Rows from a dataset:
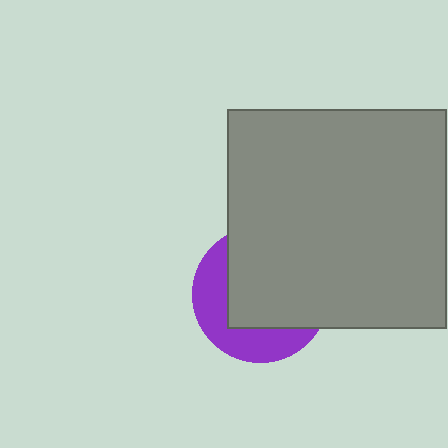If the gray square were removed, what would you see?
You would see the complete purple circle.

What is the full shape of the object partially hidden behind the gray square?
The partially hidden object is a purple circle.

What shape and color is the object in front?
The object in front is a gray square.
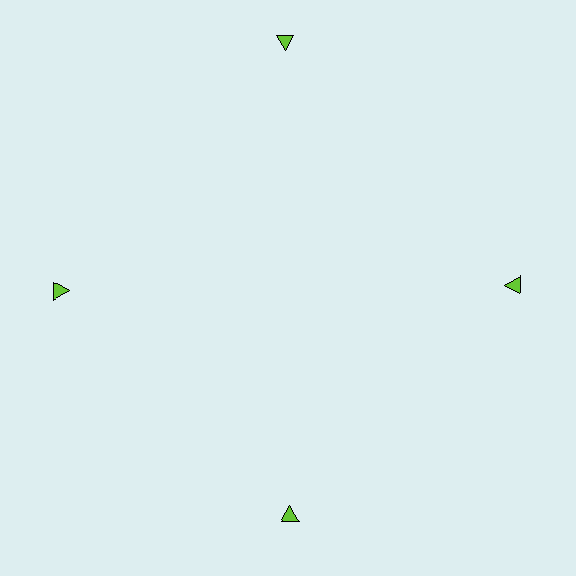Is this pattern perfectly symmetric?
No. The 4 lime triangles are arranged in a ring, but one element near the 12 o'clock position is pushed outward from the center, breaking the 4-fold rotational symmetry.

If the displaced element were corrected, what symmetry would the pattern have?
It would have 4-fold rotational symmetry — the pattern would map onto itself every 90 degrees.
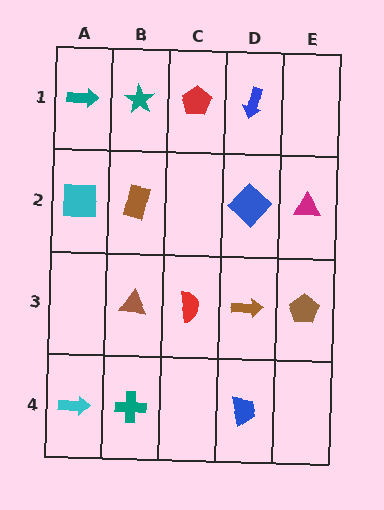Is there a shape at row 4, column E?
No, that cell is empty.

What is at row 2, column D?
A blue diamond.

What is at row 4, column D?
A blue trapezoid.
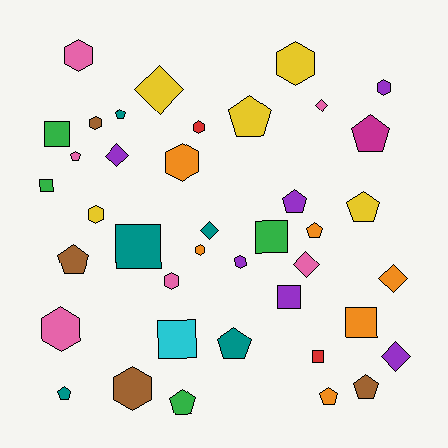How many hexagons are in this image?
There are 12 hexagons.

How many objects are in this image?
There are 40 objects.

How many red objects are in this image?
There are 2 red objects.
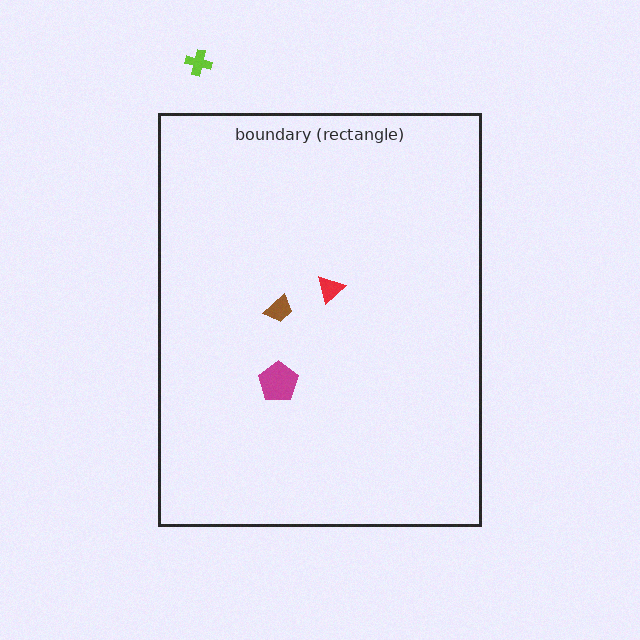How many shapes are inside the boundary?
3 inside, 1 outside.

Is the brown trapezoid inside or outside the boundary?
Inside.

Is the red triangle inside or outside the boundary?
Inside.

Goal:
Except for the pictures, copy every line of the records above exactly.

Correct output:
If the gray square were removed, what would you see?
You would see the complete purple circle.

What is the full shape of the object partially hidden behind the gray square?
The partially hidden object is a purple circle.

What shape and color is the object in front?
The object in front is a gray square.
Is this pattern perfectly symmetric?
No. The 4 lime triangles are arranged in a ring, but one element near the 12 o'clock position is pushed outward from the center, breaking the 4-fold rotational symmetry.

If the displaced element were corrected, what symmetry would the pattern have?
It would have 4-fold rotational symmetry — the pattern would map onto itself every 90 degrees.
Is there a shape at row 4, column E?
No, that cell is empty.

What is at row 2, column D?
A blue diamond.

What is at row 4, column D?
A blue trapezoid.
How many hexagons are in this image?
There are 12 hexagons.

How many objects are in this image?
There are 40 objects.

How many red objects are in this image?
There are 2 red objects.
How many shapes are inside the boundary?
3 inside, 1 outside.

Is the brown trapezoid inside or outside the boundary?
Inside.

Is the red triangle inside or outside the boundary?
Inside.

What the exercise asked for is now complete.